== INPUT ROWS ==
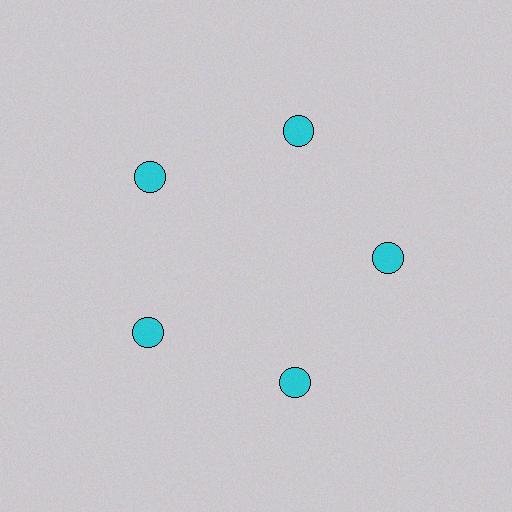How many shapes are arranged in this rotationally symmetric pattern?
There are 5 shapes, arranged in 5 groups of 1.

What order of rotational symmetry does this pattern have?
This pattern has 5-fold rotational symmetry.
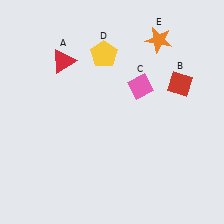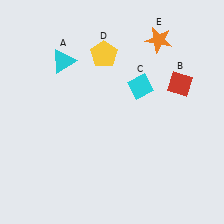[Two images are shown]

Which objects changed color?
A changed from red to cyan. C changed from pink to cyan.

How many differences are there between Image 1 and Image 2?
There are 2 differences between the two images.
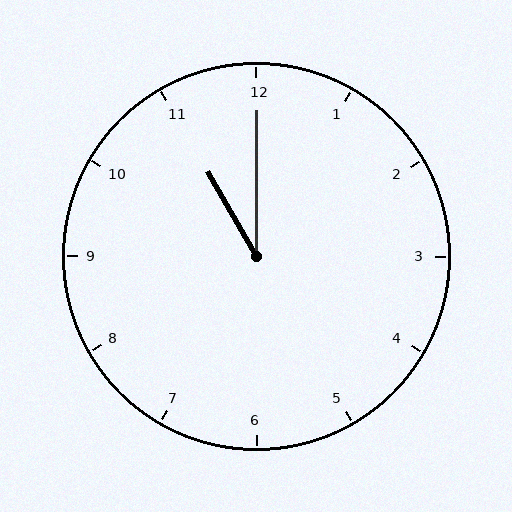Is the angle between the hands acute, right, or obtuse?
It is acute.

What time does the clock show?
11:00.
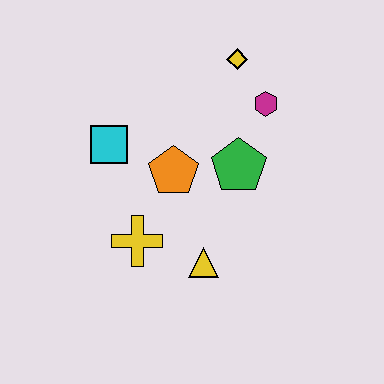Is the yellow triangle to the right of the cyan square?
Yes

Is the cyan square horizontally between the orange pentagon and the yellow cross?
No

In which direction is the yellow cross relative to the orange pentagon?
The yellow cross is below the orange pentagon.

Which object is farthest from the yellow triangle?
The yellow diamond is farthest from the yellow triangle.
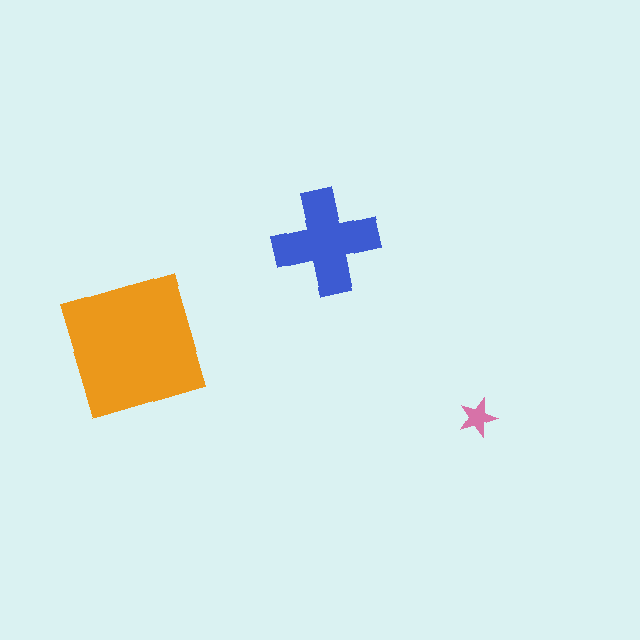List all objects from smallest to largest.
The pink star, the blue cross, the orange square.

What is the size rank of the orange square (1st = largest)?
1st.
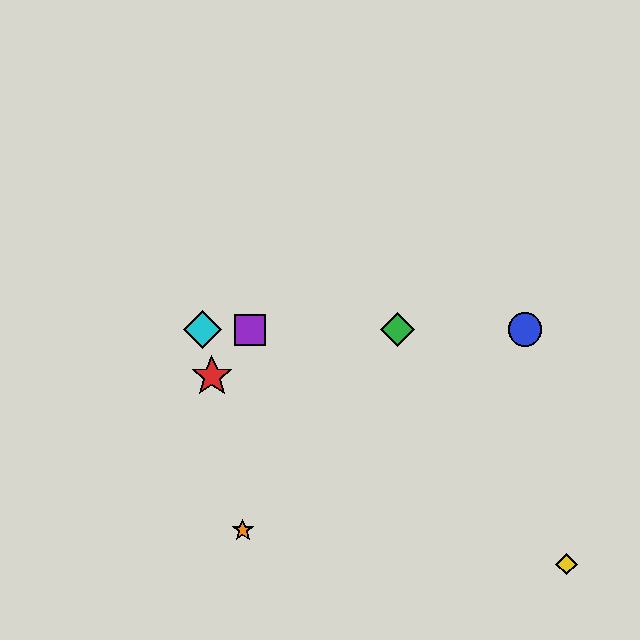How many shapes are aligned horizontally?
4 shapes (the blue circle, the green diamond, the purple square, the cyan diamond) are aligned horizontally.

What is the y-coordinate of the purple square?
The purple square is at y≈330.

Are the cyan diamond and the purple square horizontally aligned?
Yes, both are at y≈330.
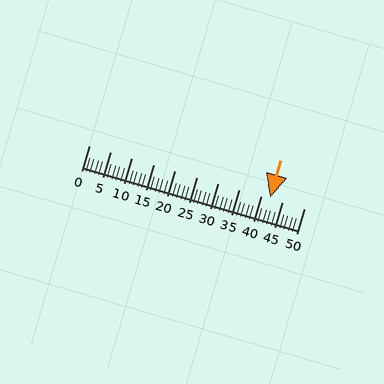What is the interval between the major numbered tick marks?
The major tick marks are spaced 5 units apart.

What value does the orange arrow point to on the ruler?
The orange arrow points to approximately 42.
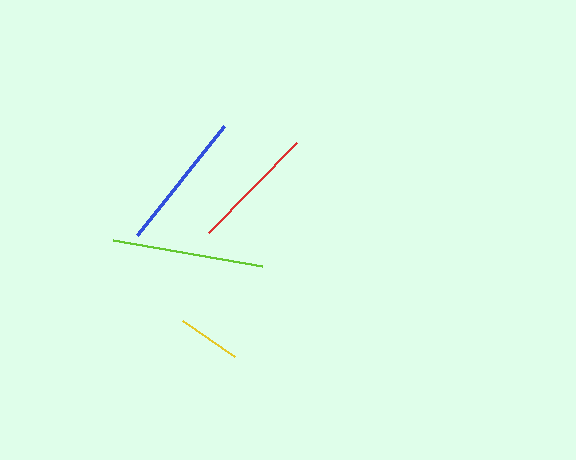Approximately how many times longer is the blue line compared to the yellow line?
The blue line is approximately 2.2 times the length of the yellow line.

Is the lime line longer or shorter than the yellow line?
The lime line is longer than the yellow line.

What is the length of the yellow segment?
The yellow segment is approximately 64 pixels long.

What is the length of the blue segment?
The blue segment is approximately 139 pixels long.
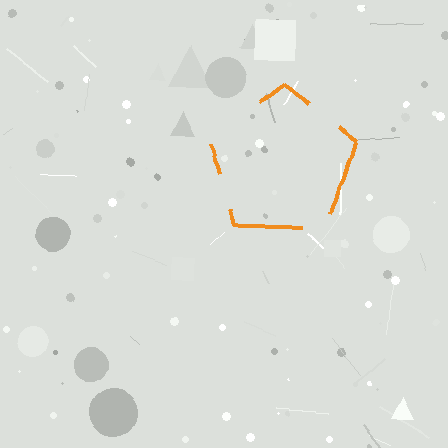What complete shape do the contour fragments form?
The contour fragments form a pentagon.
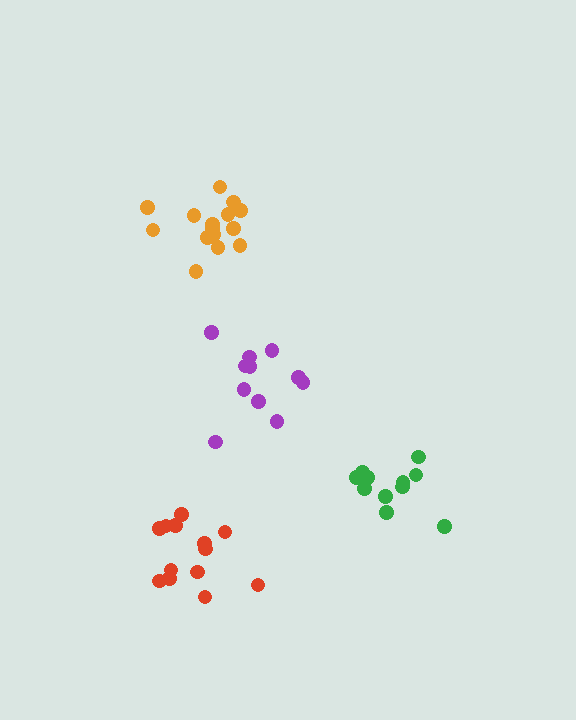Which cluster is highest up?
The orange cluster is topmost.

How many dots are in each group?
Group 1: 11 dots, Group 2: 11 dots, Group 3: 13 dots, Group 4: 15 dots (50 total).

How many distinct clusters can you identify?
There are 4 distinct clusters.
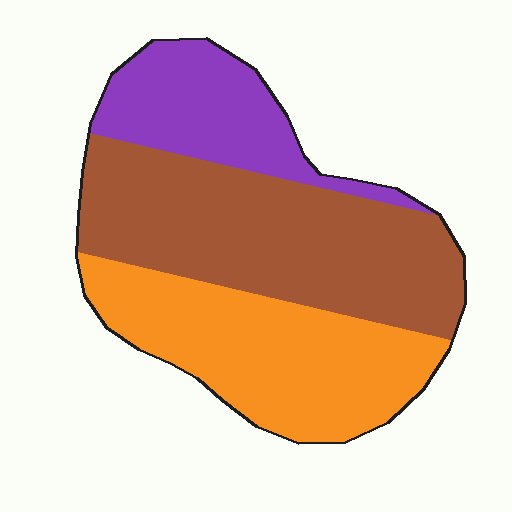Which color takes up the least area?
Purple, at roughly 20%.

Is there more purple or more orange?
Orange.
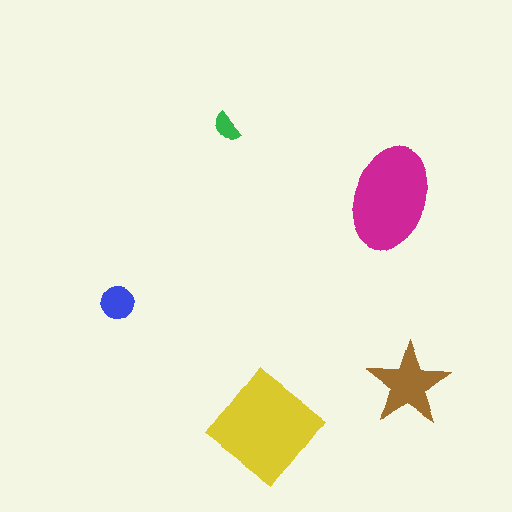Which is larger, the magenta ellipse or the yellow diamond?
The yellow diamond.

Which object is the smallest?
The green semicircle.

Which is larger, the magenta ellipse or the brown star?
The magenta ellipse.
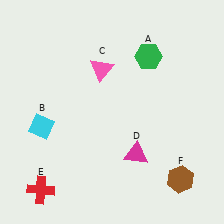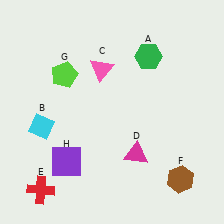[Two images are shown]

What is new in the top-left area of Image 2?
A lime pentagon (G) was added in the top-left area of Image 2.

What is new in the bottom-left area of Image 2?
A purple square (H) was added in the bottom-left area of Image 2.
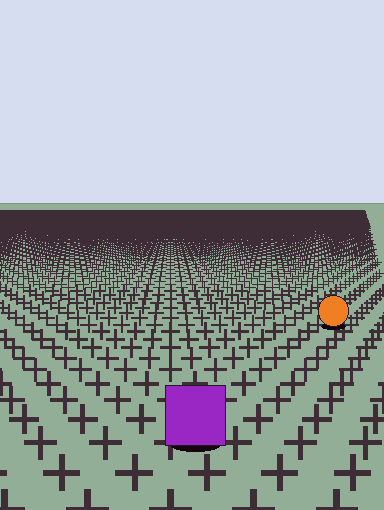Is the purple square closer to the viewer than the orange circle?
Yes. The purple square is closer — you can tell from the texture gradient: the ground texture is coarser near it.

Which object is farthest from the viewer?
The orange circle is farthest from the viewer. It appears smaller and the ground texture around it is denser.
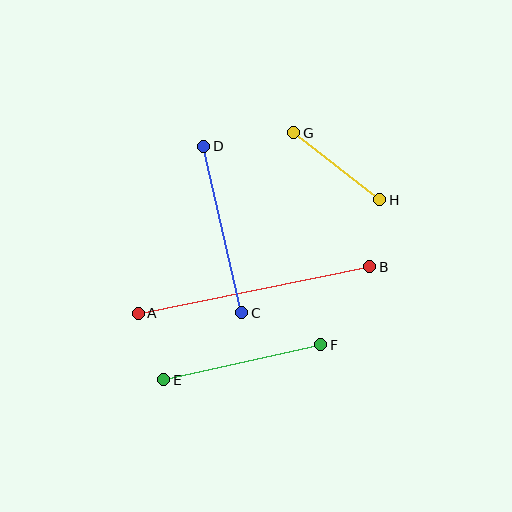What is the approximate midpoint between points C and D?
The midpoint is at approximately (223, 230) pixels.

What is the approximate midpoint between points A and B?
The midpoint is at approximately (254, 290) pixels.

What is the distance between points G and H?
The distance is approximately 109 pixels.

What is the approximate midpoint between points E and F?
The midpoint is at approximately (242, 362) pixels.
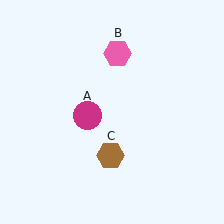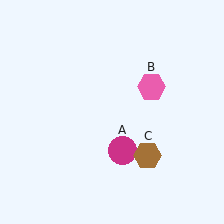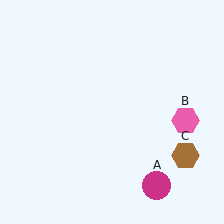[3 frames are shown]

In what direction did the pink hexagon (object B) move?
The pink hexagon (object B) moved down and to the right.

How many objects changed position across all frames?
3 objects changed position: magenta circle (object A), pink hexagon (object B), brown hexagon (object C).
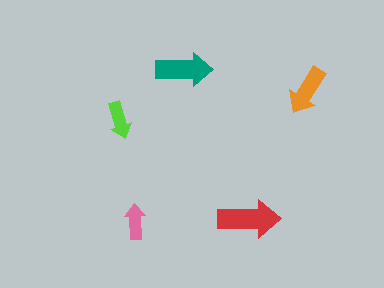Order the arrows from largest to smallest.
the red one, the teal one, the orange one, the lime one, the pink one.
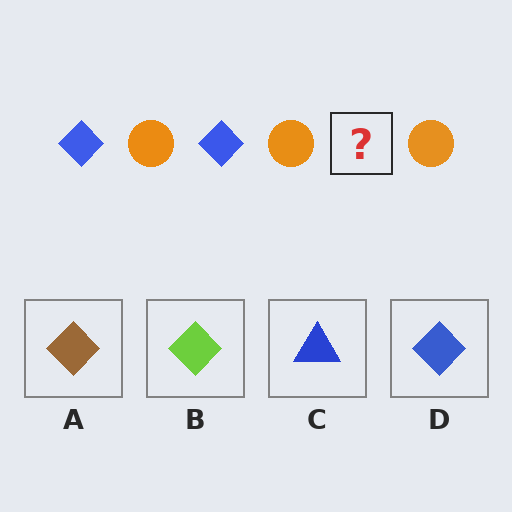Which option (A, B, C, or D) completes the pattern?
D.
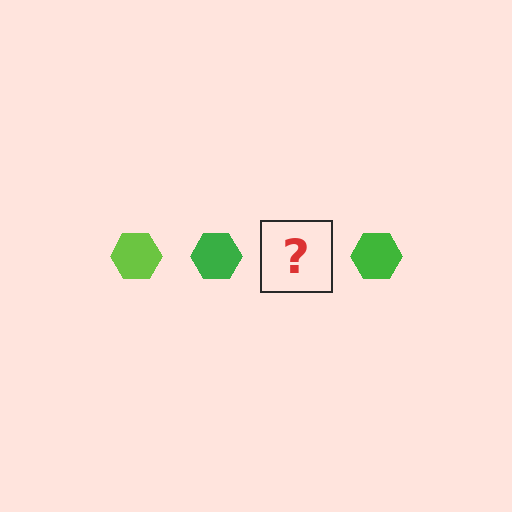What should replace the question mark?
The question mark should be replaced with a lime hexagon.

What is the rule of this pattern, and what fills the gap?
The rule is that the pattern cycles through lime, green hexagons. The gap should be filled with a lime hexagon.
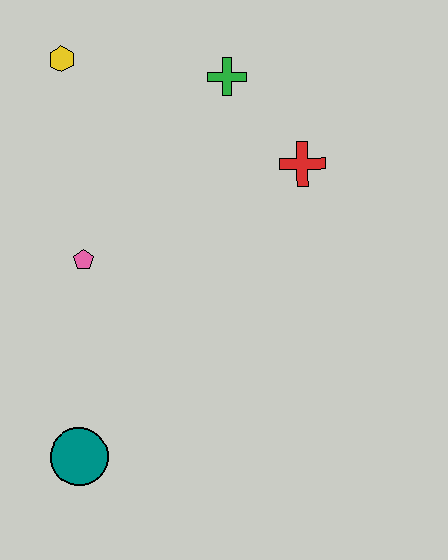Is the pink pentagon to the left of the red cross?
===
STATED EXERCISE | Without the pictures, retype the whole of the material above exactly.

RESULT OF THE EXERCISE |
How many shapes are arranged in this rotationally symmetric pattern?
There are 5 shapes, arranged in 5 groups of 1.

What order of rotational symmetry does this pattern have?
This pattern has 5-fold rotational symmetry.
[Two images are shown]

Which objects changed color?
A changed from red to cyan. C changed from pink to cyan.

How many differences are there between Image 1 and Image 2?
There are 2 differences between the two images.
Is the angle between the hands acute, right, or obtuse?
It is acute.

What time does the clock show?
11:00.
Is the yellow triangle to the right of the cyan square?
Yes

Is the cyan square horizontally between the orange pentagon and the yellow cross?
No

In which direction is the yellow cross relative to the orange pentagon?
The yellow cross is below the orange pentagon.

Which object is farthest from the yellow triangle?
The yellow diamond is farthest from the yellow triangle.
List all objects from smallest to largest.
The pink star, the blue cross, the orange square.

What is the size rank of the orange square (1st = largest)?
1st.
How many shapes are aligned horizontally?
4 shapes (the blue circle, the green diamond, the purple square, the cyan diamond) are aligned horizontally.

What is the y-coordinate of the purple square?
The purple square is at y≈330.

Are the cyan diamond and the purple square horizontally aligned?
Yes, both are at y≈330.
What is the interval between the major numbered tick marks?
The major tick marks are spaced 5 units apart.

What value does the orange arrow point to on the ruler?
The orange arrow points to approximately 42.
Approximately how many times longer is the blue line compared to the yellow line?
The blue line is approximately 2.2 times the length of the yellow line.

Is the lime line longer or shorter than the yellow line?
The lime line is longer than the yellow line.

What is the length of the yellow segment?
The yellow segment is approximately 64 pixels long.

What is the length of the blue segment?
The blue segment is approximately 139 pixels long.
What complete shape do the contour fragments form?
The contour fragments form a pentagon.
Which cluster is highest up?
The orange cluster is topmost.

How many dots are in each group?
Group 1: 11 dots, Group 2: 11 dots, Group 3: 13 dots, Group 4: 15 dots (50 total).

How many distinct clusters can you identify?
There are 4 distinct clusters.
Which color takes up the least area?
Purple, at roughly 20%.

Is there more purple or more orange?
Orange.
Which is larger, the magenta ellipse or the yellow diamond?
The yellow diamond.

Which object is the smallest?
The green semicircle.

Which is larger, the magenta ellipse or the brown star?
The magenta ellipse.
[Two images are shown]

What is new in the top-left area of Image 2?
A lime pentagon (G) was added in the top-left area of Image 2.

What is new in the bottom-left area of Image 2?
A purple square (H) was added in the bottom-left area of Image 2.
Is the purple square closer to the viewer than the orange circle?
Yes. The purple square is closer — you can tell from the texture gradient: the ground texture is coarser near it.

Which object is farthest from the viewer?
The orange circle is farthest from the viewer. It appears smaller and the ground texture around it is denser.
What is the approximate midpoint between points C and D?
The midpoint is at approximately (223, 230) pixels.

What is the approximate midpoint between points A and B?
The midpoint is at approximately (254, 290) pixels.

What is the distance between points G and H?
The distance is approximately 109 pixels.

What is the approximate midpoint between points E and F?
The midpoint is at approximately (242, 362) pixels.
[3 frames are shown]

In what direction did the pink hexagon (object B) move?
The pink hexagon (object B) moved down and to the right.

How many objects changed position across all frames?
3 objects changed position: magenta circle (object A), pink hexagon (object B), brown hexagon (object C).
Order the arrows from largest to smallest.
the red one, the teal one, the orange one, the lime one, the pink one.
Which option (A, B, C, or D) completes the pattern?
D.
What should replace the question mark?
The question mark should be replaced with a lime hexagon.

What is the rule of this pattern, and what fills the gap?
The rule is that the pattern cycles through lime, green hexagons. The gap should be filled with a lime hexagon.
Is the pink pentagon to the left of the red cross?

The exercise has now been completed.